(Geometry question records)
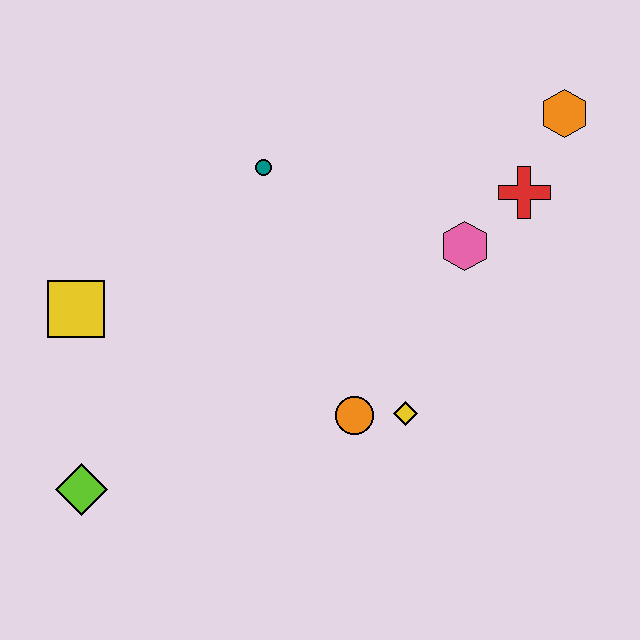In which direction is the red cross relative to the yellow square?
The red cross is to the right of the yellow square.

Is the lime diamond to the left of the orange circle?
Yes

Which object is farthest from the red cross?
The lime diamond is farthest from the red cross.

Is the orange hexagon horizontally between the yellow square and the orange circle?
No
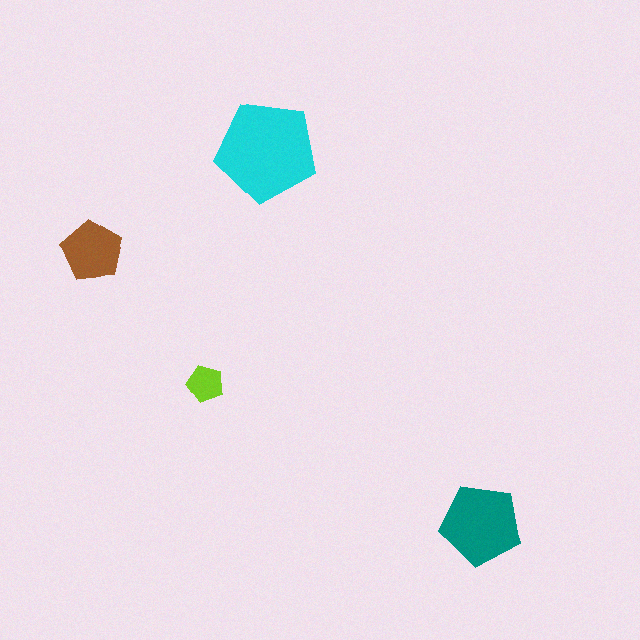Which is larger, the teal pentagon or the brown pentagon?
The teal one.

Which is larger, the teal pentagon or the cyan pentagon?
The cyan one.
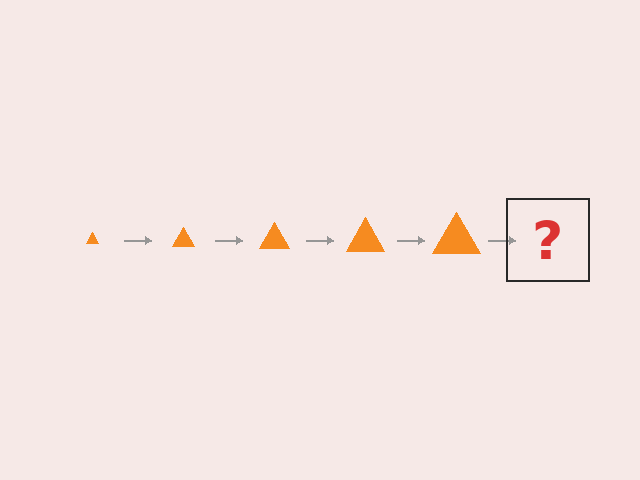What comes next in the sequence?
The next element should be an orange triangle, larger than the previous one.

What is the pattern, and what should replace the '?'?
The pattern is that the triangle gets progressively larger each step. The '?' should be an orange triangle, larger than the previous one.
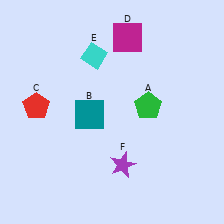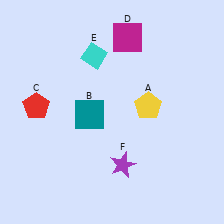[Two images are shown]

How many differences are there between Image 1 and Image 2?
There is 1 difference between the two images.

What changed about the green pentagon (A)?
In Image 1, A is green. In Image 2, it changed to yellow.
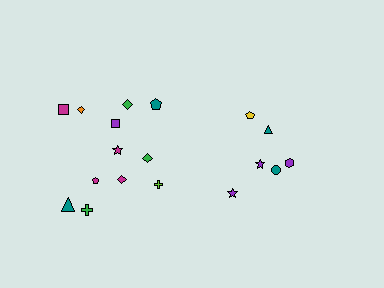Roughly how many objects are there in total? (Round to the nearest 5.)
Roughly 20 objects in total.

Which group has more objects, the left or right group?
The left group.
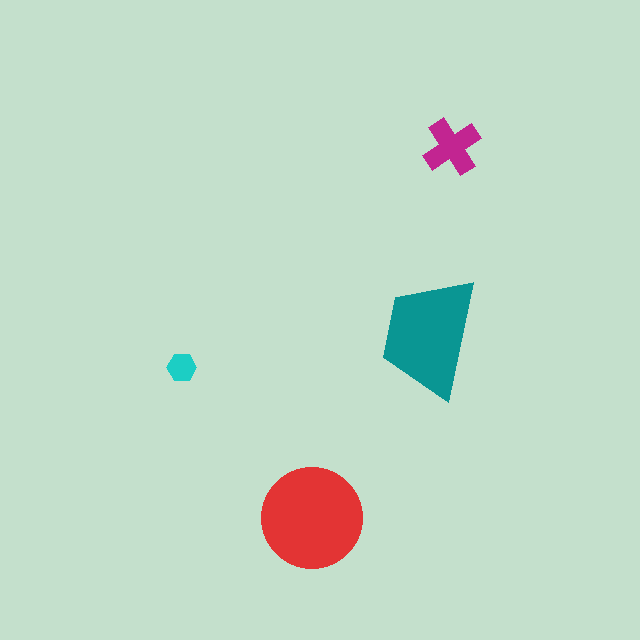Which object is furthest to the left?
The cyan hexagon is leftmost.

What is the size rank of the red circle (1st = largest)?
1st.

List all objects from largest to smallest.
The red circle, the teal trapezoid, the magenta cross, the cyan hexagon.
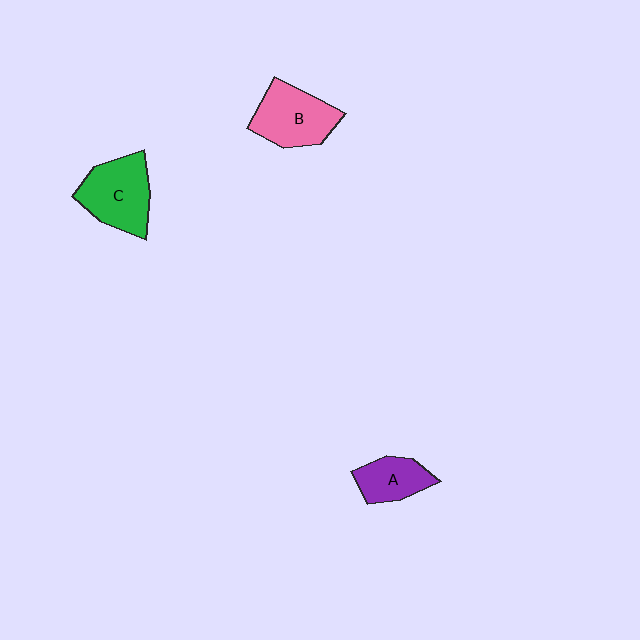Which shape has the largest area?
Shape C (green).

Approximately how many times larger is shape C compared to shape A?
Approximately 1.6 times.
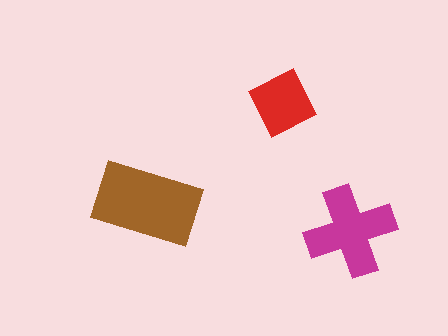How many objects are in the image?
There are 3 objects in the image.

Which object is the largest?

* [What is required]:
Set down the records in full and exactly. Do not carry over any image.

* [Complete answer]:
In which direction is the red cross relative to the yellow square?
The red cross is to the right of the yellow square.

Is the lime diamond to the left of the orange circle?
Yes

Which object is farthest from the red cross?
The lime diamond is farthest from the red cross.

Is the orange hexagon horizontally between the yellow square and the orange circle?
No
Which is larger, the teal pentagon or the brown pentagon?
The teal one.

Which is larger, the teal pentagon or the cyan pentagon?
The cyan one.
What comes next in the sequence?
The next element should be an orange triangle, larger than the previous one.

What is the pattern, and what should replace the '?'?
The pattern is that the triangle gets progressively larger each step. The '?' should be an orange triangle, larger than the previous one.
[Two images are shown]

How many differences are there between Image 1 and Image 2?
There is 1 difference between the two images.

What changed about the green pentagon (A)?
In Image 1, A is green. In Image 2, it changed to yellow.
Roughly how many objects are there in total? (Round to the nearest 5.)
Roughly 20 objects in total.

Which group has more objects, the left or right group?
The left group.
Which object is furthest to the left?
The cyan hexagon is leftmost.

What is the size rank of the red circle (1st = largest)?
1st.

List all objects from largest to smallest.
The red circle, the teal trapezoid, the magenta cross, the cyan hexagon.
Which shape has the largest area?
Shape C (green).

Approximately how many times larger is shape C compared to shape A?
Approximately 1.6 times.
How many objects are in the image?
There are 3 objects in the image.

Which object is the largest?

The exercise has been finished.